What the task asks — Here is a listing, set out below; repeat its lines from the one with "What color is the cell at row 1, column D?" to the last, both included, and leave out the pictures.

Given data —

----------

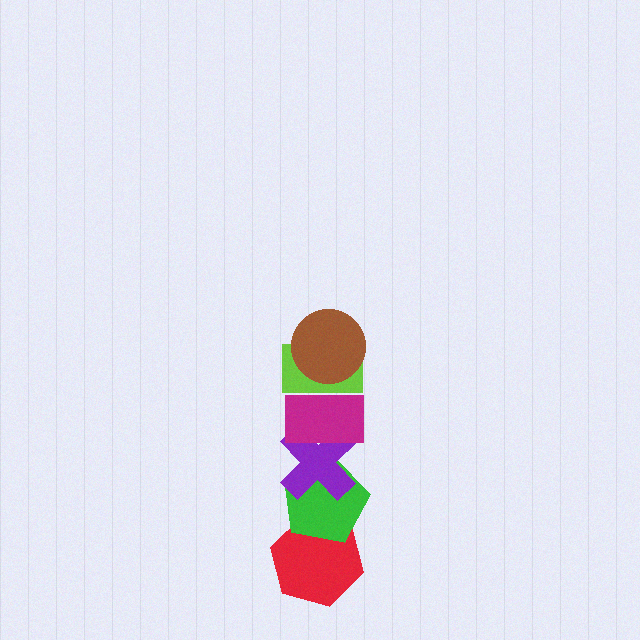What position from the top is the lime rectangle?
The lime rectangle is 2nd from the top.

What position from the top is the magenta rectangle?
The magenta rectangle is 3rd from the top.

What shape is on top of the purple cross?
The magenta rectangle is on top of the purple cross.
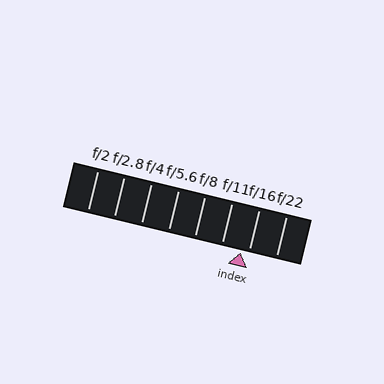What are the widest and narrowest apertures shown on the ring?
The widest aperture shown is f/2 and the narrowest is f/22.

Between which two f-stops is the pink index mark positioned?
The index mark is between f/11 and f/16.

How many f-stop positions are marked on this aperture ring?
There are 8 f-stop positions marked.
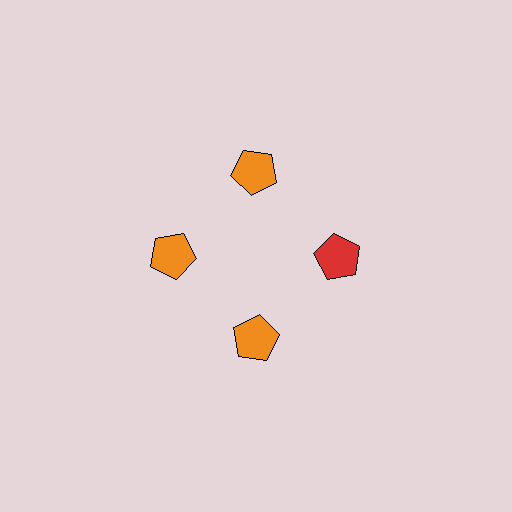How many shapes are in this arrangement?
There are 4 shapes arranged in a ring pattern.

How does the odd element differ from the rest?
It has a different color: red instead of orange.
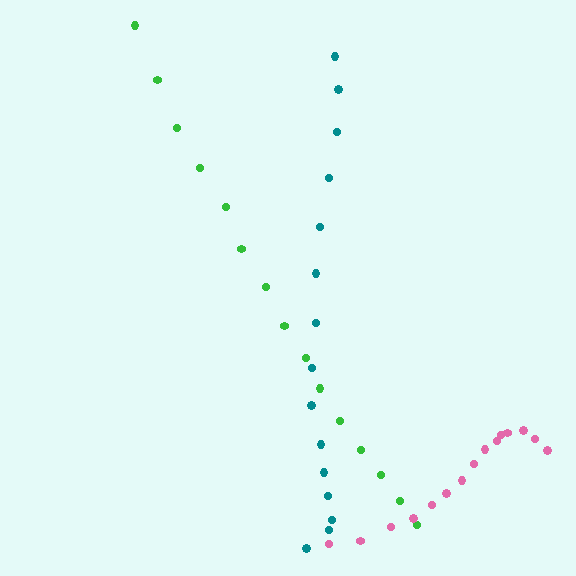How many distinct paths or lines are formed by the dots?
There are 3 distinct paths.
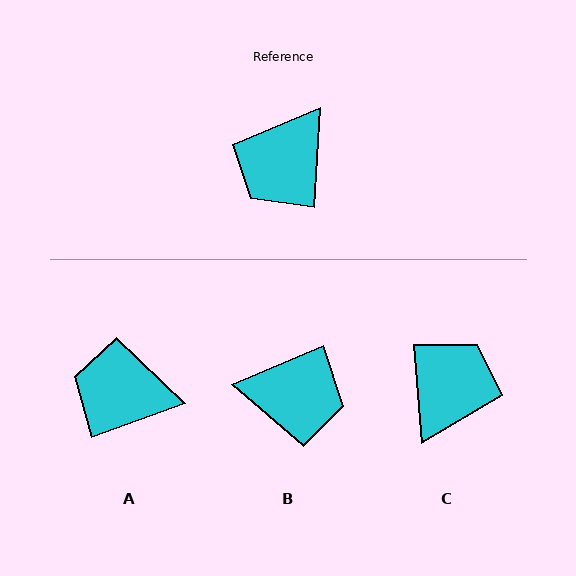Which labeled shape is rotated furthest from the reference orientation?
C, about 172 degrees away.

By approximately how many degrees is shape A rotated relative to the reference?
Approximately 66 degrees clockwise.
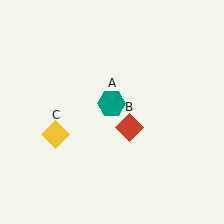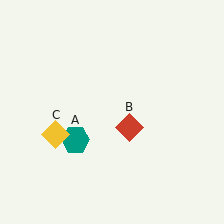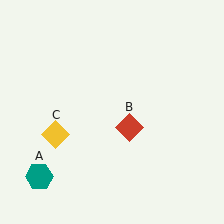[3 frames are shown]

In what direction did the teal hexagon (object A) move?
The teal hexagon (object A) moved down and to the left.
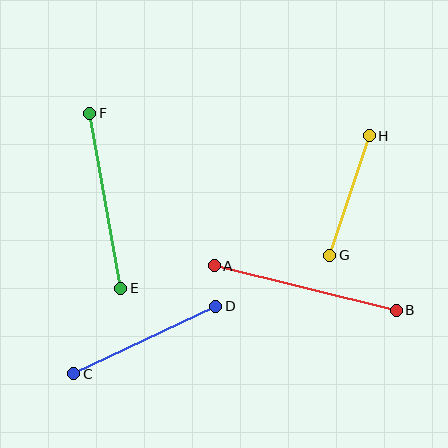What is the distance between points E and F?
The distance is approximately 178 pixels.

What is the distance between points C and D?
The distance is approximately 157 pixels.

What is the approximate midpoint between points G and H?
The midpoint is at approximately (350, 196) pixels.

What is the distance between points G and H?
The distance is approximately 126 pixels.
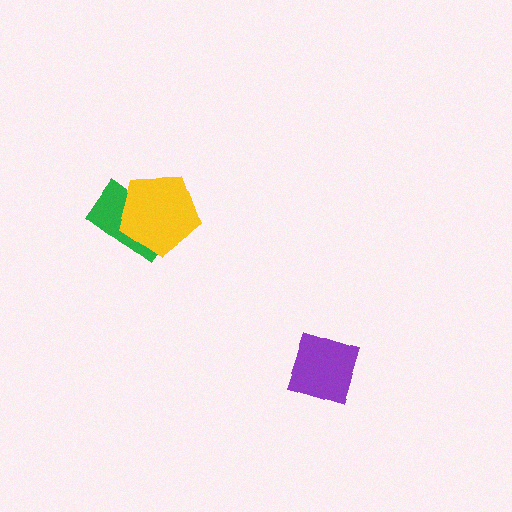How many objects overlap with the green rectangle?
1 object overlaps with the green rectangle.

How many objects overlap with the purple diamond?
0 objects overlap with the purple diamond.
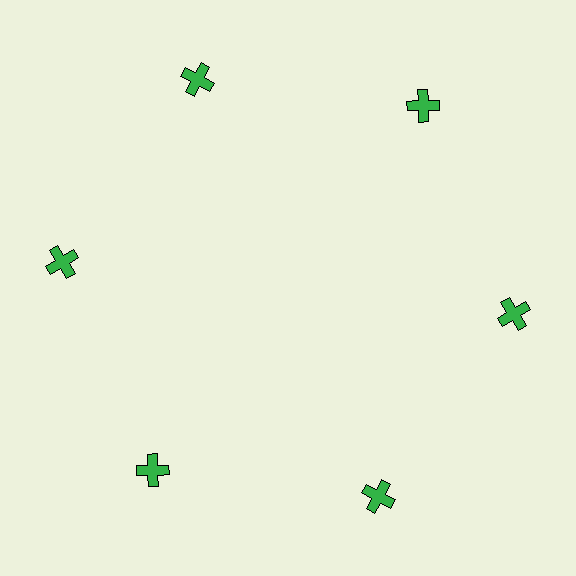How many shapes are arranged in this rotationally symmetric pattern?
There are 6 shapes, arranged in 6 groups of 1.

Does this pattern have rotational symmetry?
Yes, this pattern has 6-fold rotational symmetry. It looks the same after rotating 60 degrees around the center.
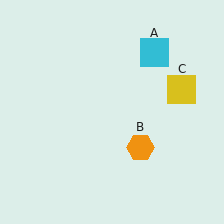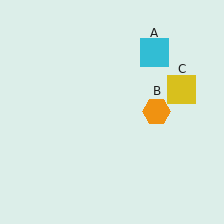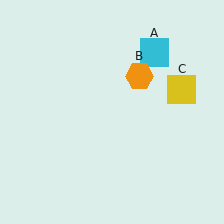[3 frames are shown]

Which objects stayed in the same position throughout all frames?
Cyan square (object A) and yellow square (object C) remained stationary.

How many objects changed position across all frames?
1 object changed position: orange hexagon (object B).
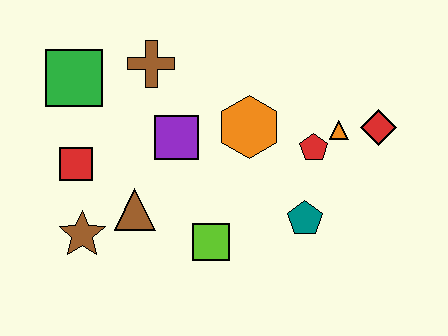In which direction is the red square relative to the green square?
The red square is below the green square.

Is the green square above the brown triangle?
Yes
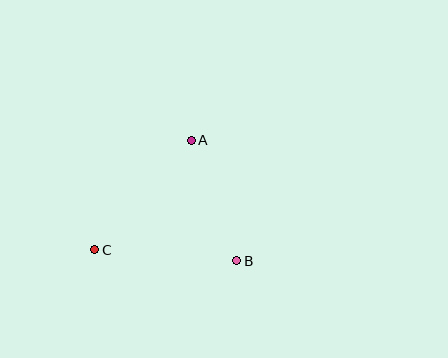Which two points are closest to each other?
Points A and B are closest to each other.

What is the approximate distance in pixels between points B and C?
The distance between B and C is approximately 142 pixels.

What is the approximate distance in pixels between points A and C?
The distance between A and C is approximately 146 pixels.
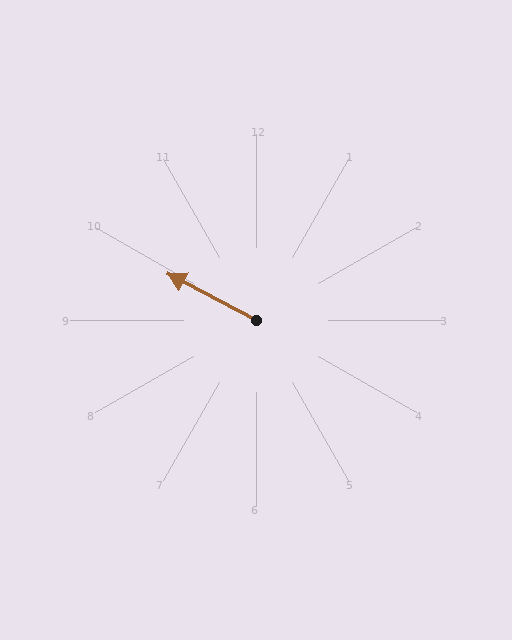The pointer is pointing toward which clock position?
Roughly 10 o'clock.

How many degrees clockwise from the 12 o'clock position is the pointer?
Approximately 298 degrees.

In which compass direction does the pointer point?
Northwest.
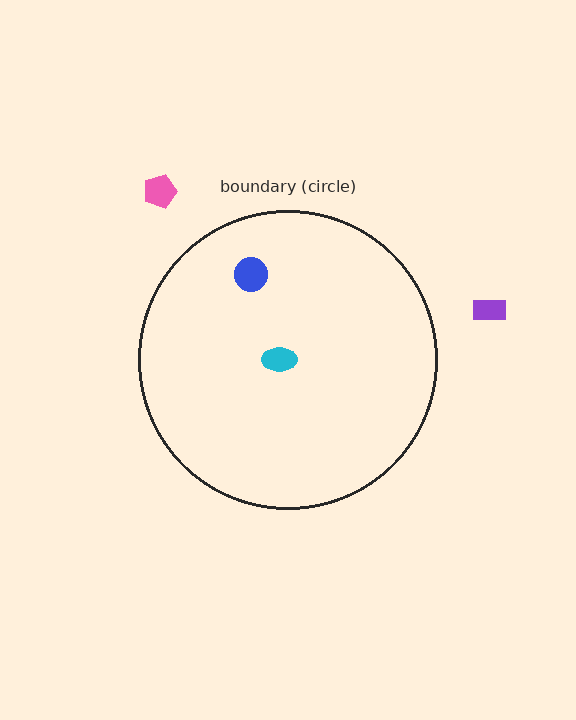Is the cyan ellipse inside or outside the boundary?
Inside.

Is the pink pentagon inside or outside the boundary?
Outside.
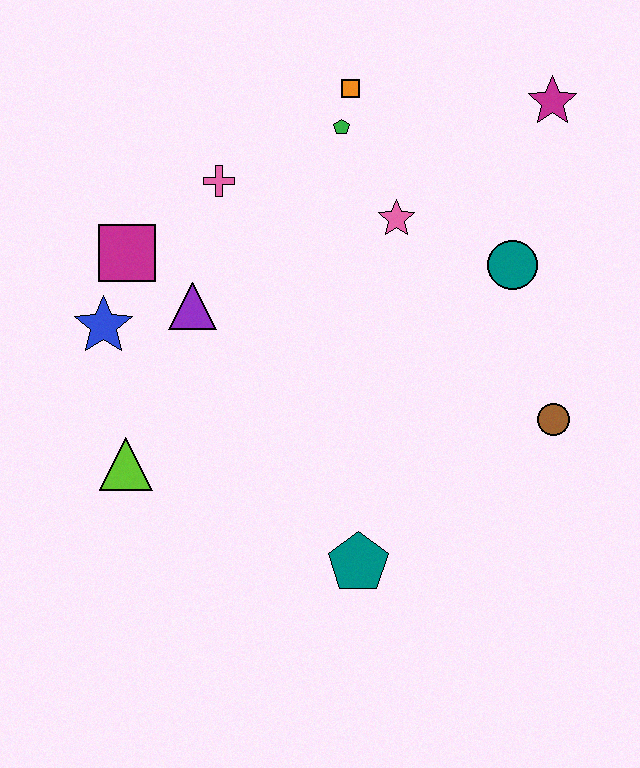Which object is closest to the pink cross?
The magenta square is closest to the pink cross.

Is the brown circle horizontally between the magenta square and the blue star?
No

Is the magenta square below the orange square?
Yes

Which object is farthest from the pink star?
The lime triangle is farthest from the pink star.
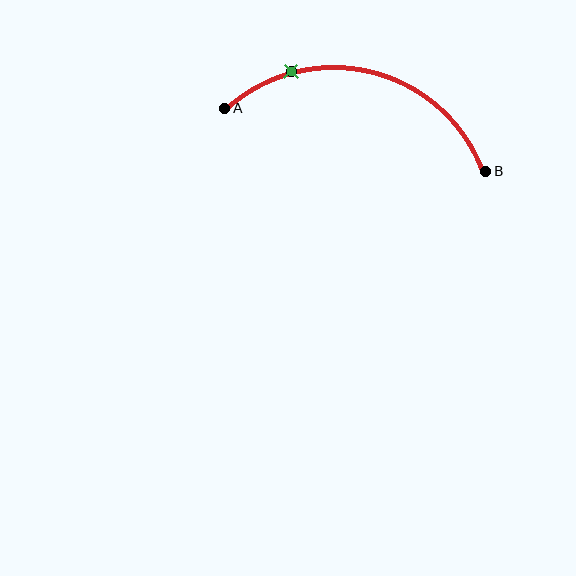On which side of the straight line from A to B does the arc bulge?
The arc bulges above the straight line connecting A and B.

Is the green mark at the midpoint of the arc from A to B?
No. The green mark lies on the arc but is closer to endpoint A. The arc midpoint would be at the point on the curve equidistant along the arc from both A and B.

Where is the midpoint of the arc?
The arc midpoint is the point on the curve farthest from the straight line joining A and B. It sits above that line.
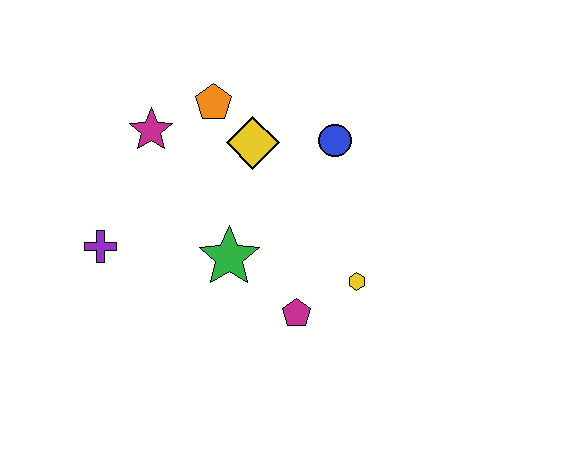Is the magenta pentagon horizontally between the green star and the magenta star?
No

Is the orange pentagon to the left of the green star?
Yes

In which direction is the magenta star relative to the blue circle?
The magenta star is to the left of the blue circle.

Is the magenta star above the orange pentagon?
No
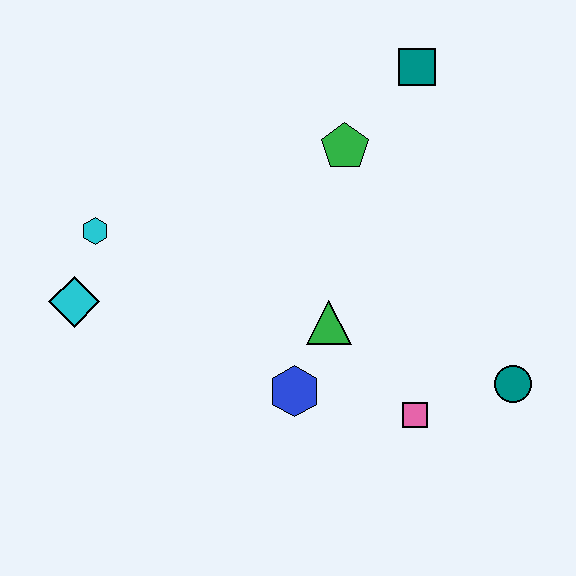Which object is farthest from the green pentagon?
The cyan diamond is farthest from the green pentagon.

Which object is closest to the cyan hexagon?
The cyan diamond is closest to the cyan hexagon.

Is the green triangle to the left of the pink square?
Yes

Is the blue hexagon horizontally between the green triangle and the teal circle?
No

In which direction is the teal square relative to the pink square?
The teal square is above the pink square.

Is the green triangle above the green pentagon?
No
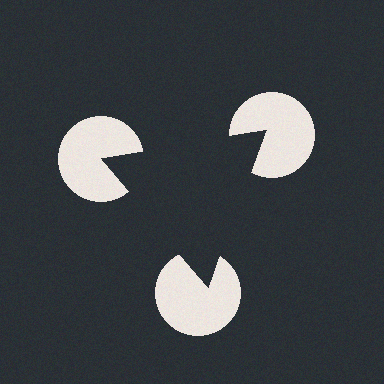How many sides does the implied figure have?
3 sides.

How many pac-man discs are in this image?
There are 3 — one at each vertex of the illusory triangle.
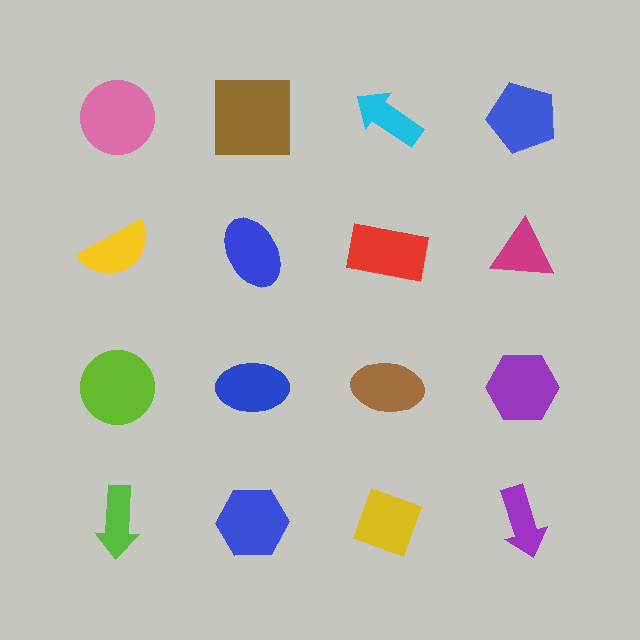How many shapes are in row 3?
4 shapes.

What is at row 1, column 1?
A pink circle.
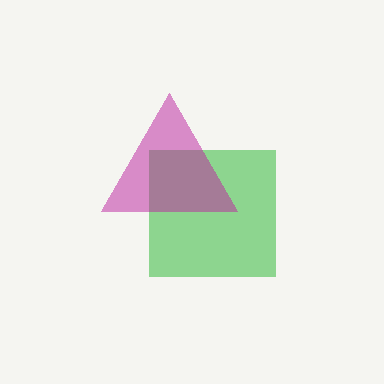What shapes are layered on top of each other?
The layered shapes are: a green square, a magenta triangle.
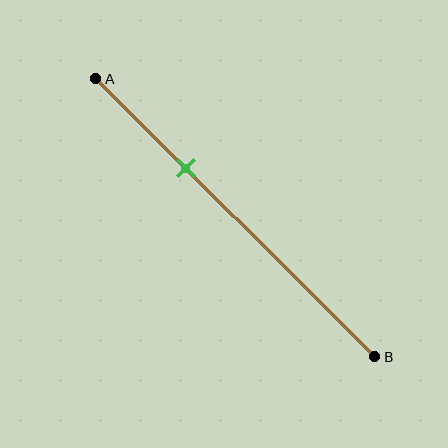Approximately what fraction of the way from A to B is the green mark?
The green mark is approximately 30% of the way from A to B.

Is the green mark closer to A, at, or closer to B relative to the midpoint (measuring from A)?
The green mark is closer to point A than the midpoint of segment AB.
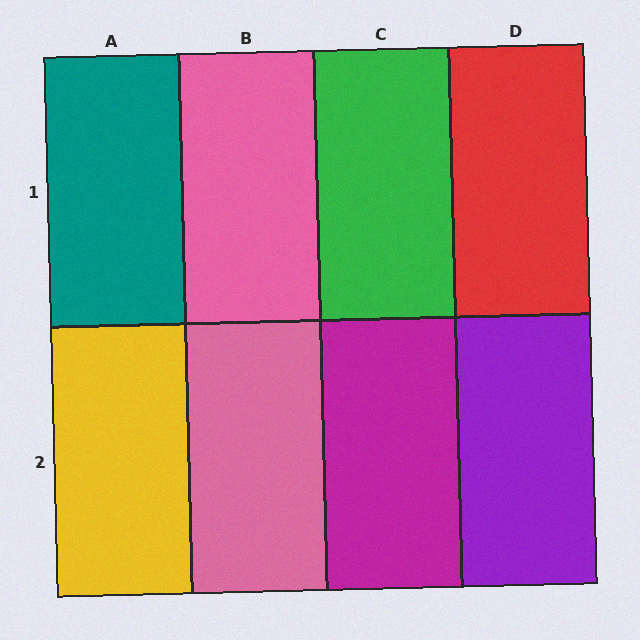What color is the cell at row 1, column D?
Red.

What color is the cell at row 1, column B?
Pink.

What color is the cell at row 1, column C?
Green.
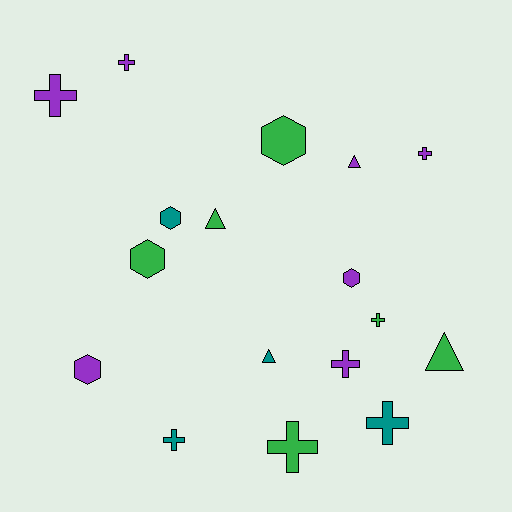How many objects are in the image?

----------

Completed exercise —
What color is the cell at row 1, column D?
Red.

What color is the cell at row 1, column B?
Pink.

What color is the cell at row 1, column C?
Green.
How many objects are in the image?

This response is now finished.